Everything from the line containing "Which region has" through the line containing "Is the magenta square above" must be written out exactly, and nothing more; leave any pictures out.

(Records about rendered figures)
───

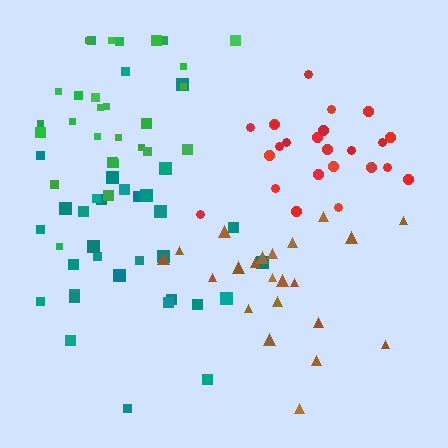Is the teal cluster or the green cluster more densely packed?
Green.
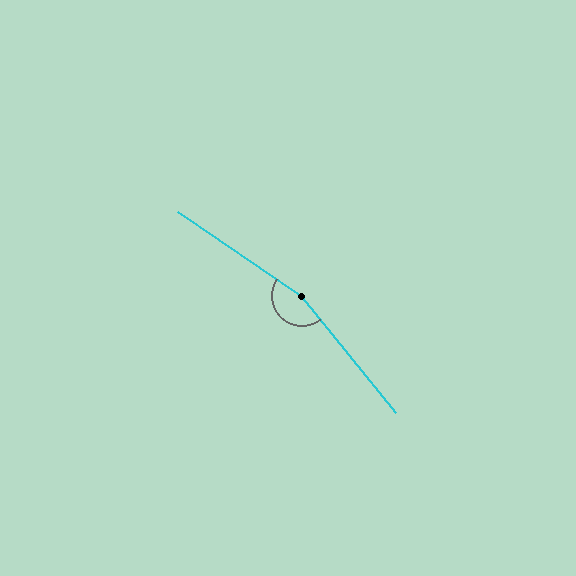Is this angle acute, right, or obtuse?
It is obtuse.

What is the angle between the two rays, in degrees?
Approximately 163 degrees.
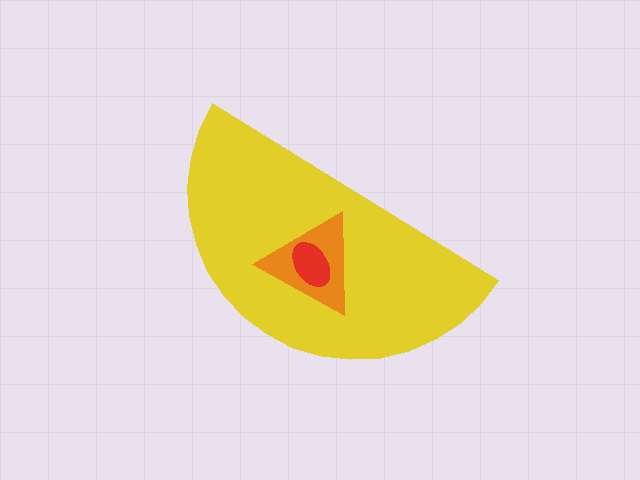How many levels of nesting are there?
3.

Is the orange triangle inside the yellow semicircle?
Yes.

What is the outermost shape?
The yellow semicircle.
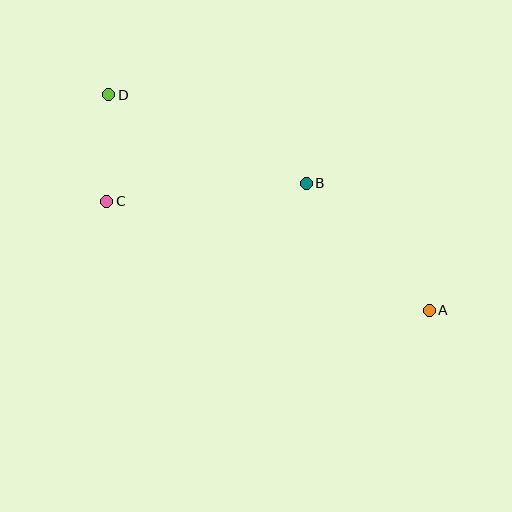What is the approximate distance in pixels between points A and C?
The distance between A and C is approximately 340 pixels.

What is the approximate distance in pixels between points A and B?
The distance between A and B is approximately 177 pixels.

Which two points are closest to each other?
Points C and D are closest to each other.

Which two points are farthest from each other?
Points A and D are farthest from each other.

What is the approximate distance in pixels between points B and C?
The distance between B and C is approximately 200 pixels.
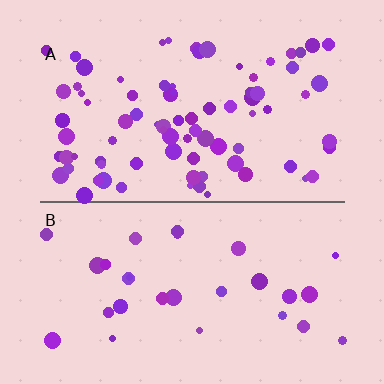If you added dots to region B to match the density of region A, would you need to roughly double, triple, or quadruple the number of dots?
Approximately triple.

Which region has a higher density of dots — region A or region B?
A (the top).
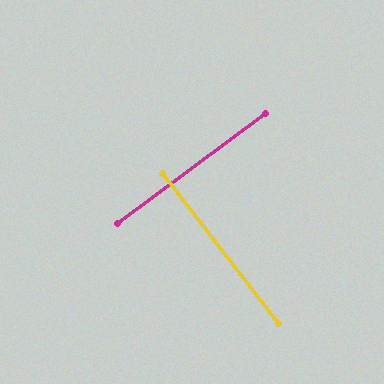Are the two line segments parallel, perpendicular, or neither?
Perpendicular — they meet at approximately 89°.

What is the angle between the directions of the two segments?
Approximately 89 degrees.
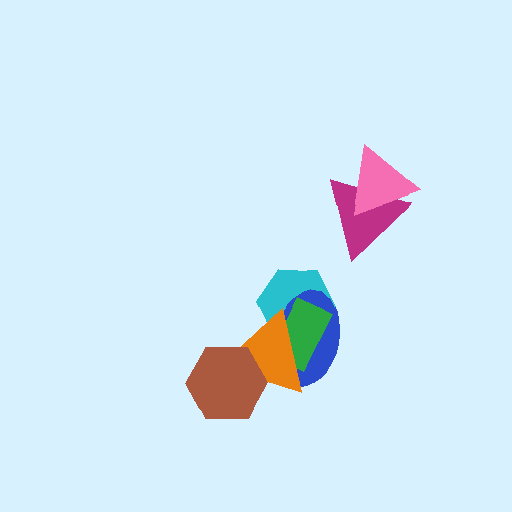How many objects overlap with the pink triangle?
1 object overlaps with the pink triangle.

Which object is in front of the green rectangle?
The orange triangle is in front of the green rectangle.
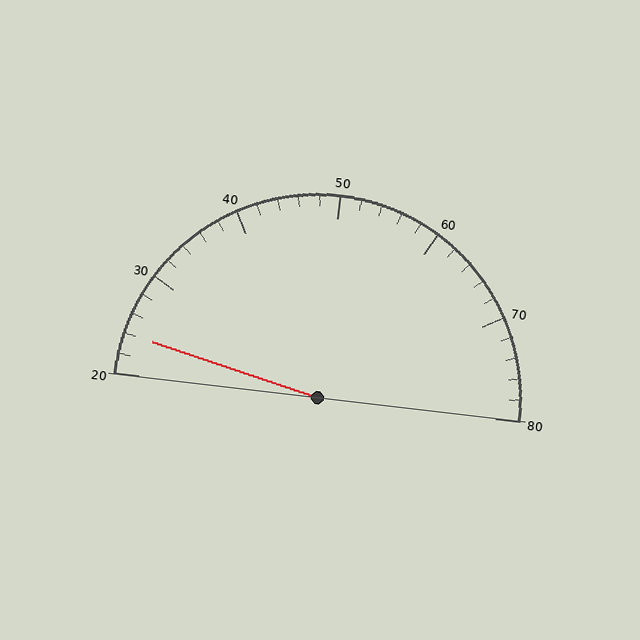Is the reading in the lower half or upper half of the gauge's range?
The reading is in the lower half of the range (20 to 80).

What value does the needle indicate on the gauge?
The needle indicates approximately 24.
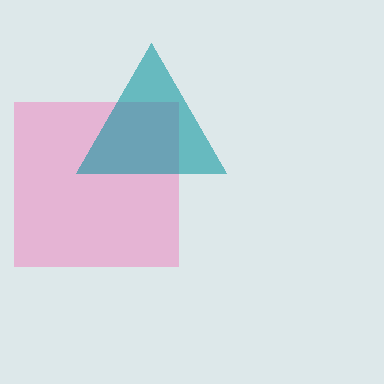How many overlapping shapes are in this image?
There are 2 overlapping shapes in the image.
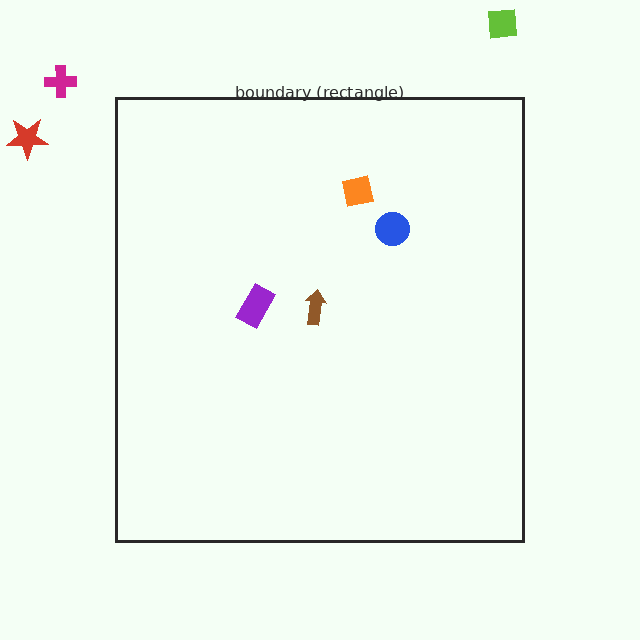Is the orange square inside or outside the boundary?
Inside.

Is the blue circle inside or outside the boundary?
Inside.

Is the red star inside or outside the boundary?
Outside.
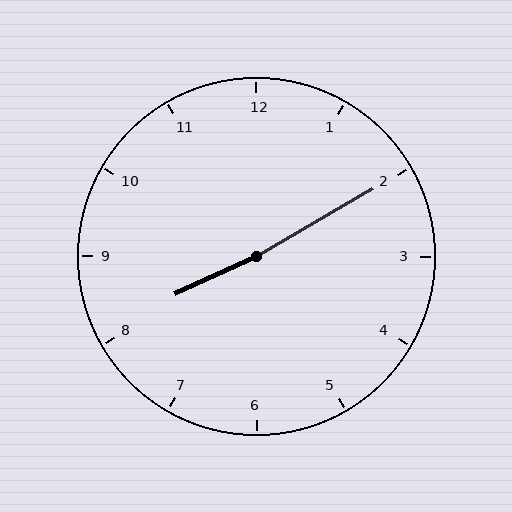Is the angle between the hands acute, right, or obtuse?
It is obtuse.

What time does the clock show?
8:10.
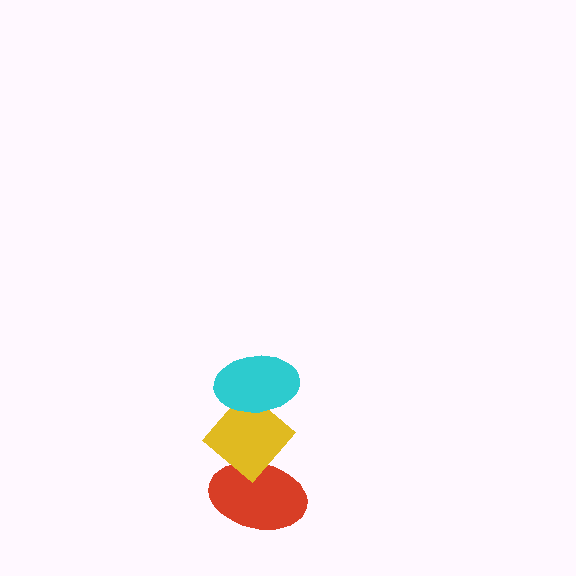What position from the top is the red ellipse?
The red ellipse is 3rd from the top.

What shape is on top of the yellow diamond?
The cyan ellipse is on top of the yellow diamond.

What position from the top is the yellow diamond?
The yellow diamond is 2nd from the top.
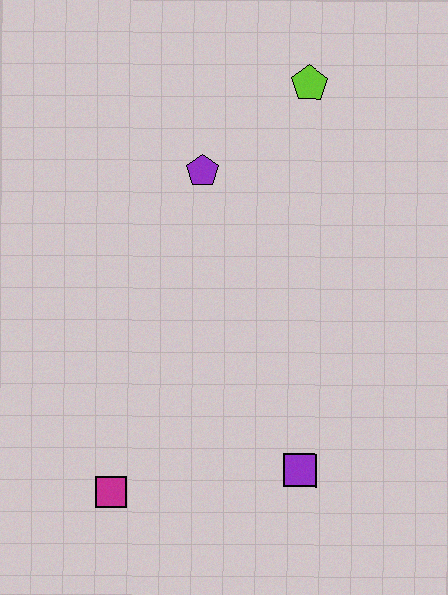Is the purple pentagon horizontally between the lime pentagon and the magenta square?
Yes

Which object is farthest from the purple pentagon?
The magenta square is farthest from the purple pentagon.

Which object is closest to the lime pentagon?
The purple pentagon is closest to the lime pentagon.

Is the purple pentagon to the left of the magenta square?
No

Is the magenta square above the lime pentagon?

───

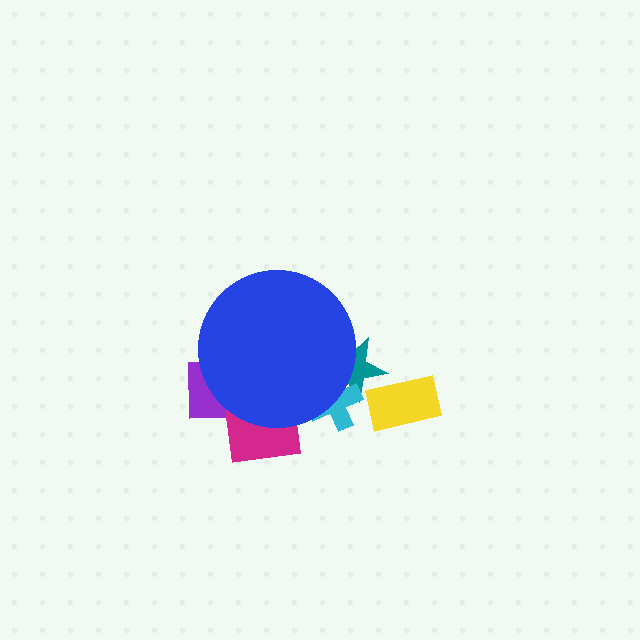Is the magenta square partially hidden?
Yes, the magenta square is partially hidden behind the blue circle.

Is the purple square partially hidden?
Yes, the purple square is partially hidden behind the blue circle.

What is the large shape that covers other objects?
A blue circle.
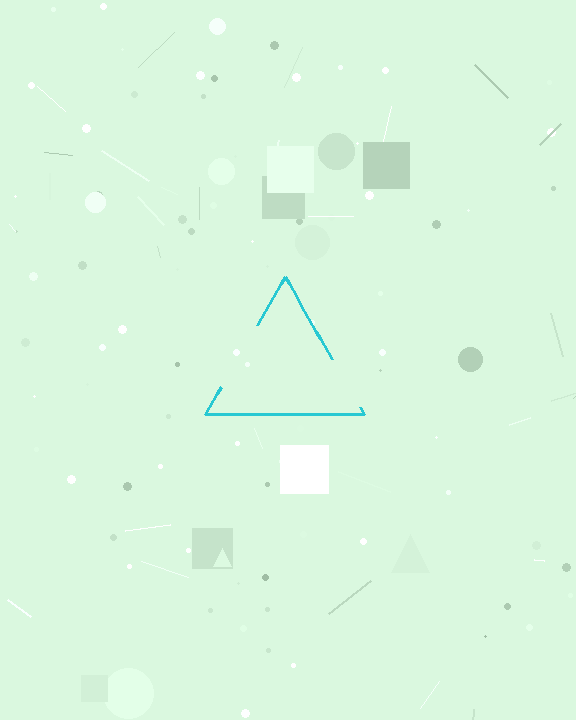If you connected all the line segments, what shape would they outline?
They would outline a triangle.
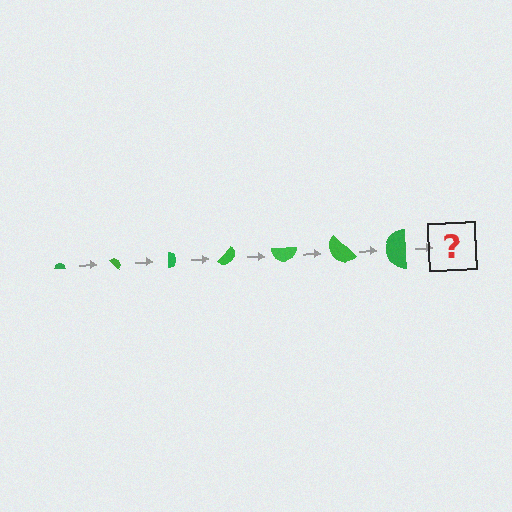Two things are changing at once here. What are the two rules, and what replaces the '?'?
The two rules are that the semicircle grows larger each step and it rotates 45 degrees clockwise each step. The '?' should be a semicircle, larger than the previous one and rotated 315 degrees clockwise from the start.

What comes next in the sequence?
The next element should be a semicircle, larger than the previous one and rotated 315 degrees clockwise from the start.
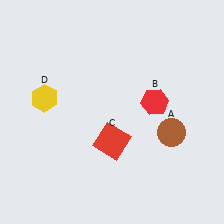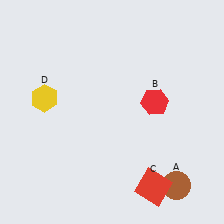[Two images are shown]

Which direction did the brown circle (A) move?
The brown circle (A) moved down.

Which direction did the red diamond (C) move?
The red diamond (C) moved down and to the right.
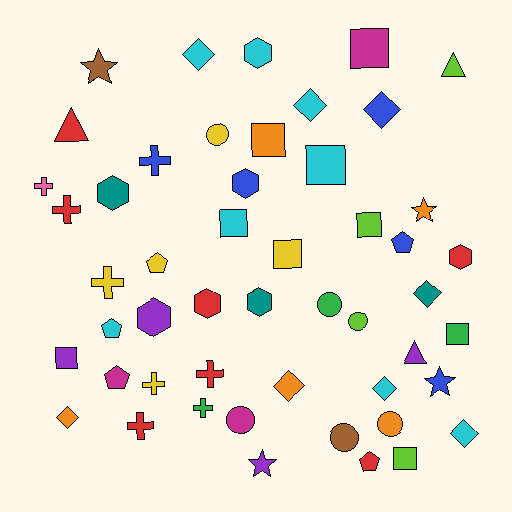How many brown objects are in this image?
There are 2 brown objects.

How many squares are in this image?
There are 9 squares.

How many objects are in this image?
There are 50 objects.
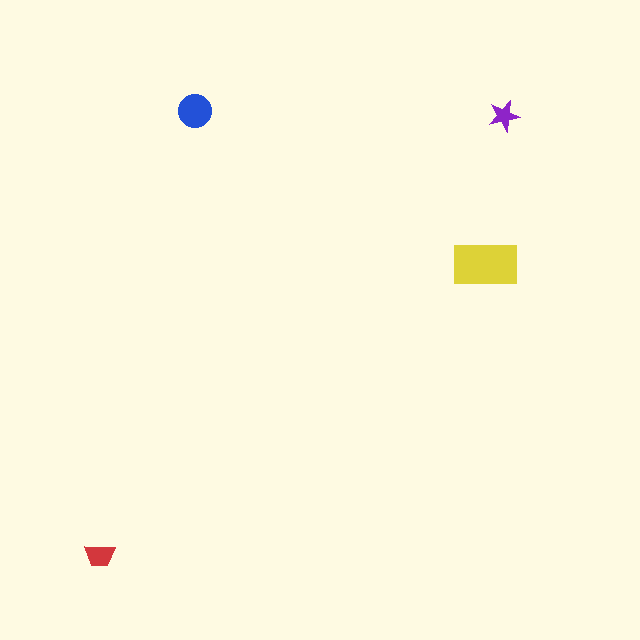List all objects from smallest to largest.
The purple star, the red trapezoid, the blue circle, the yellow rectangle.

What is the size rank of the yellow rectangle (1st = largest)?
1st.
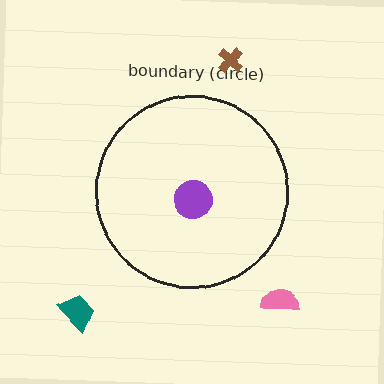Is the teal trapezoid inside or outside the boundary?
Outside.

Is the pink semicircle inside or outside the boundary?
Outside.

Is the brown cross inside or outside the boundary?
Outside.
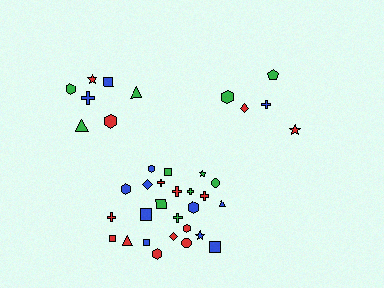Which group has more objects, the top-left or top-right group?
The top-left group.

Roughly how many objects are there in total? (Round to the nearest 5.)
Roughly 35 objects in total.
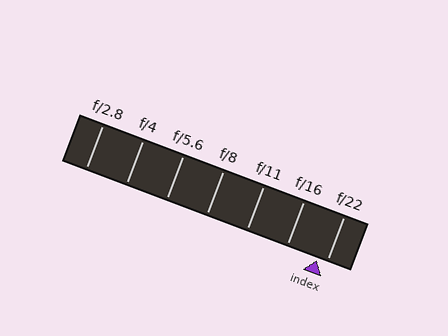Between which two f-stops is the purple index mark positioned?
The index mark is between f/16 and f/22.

───

Written solution:
Which region has a higher density of dots — region A or region B?
A (the top).
Are the two line segments parallel, perpendicular, or neither?
Perpendicular — they meet at approximately 89°.

What is the angle between the directions of the two segments?
Approximately 89 degrees.
How many objects overlap with the pink triangle?
1 object overlaps with the pink triangle.

Which object is in front of the green rectangle?
The orange triangle is in front of the green rectangle.
Is the reading in the lower half or upper half of the gauge's range?
The reading is in the lower half of the range (20 to 80).

What value does the needle indicate on the gauge?
The needle indicates approximately 24.
How many overlapping shapes are in this image?
There are 2 overlapping shapes in the image.
Is the orange square inside or outside the boundary?
Inside.

Is the blue circle inside or outside the boundary?
Inside.

Is the red star inside or outside the boundary?
Outside.
Is the angle between the hands acute, right, or obtuse?
It is obtuse.

What time does the clock show?
8:10.
What position from the top is the red ellipse?
The red ellipse is 3rd from the top.

What shape is on top of the yellow diamond?
The cyan ellipse is on top of the yellow diamond.

What position from the top is the yellow diamond?
The yellow diamond is 2nd from the top.
Is the purple pentagon horizontally between the lime pentagon and the magenta square?
Yes

Which object is farthest from the purple pentagon?
The magenta square is farthest from the purple pentagon.

Which object is closest to the lime pentagon?
The purple pentagon is closest to the lime pentagon.

Is the purple pentagon to the left of the magenta square?
No

Is the magenta square above the lime pentagon?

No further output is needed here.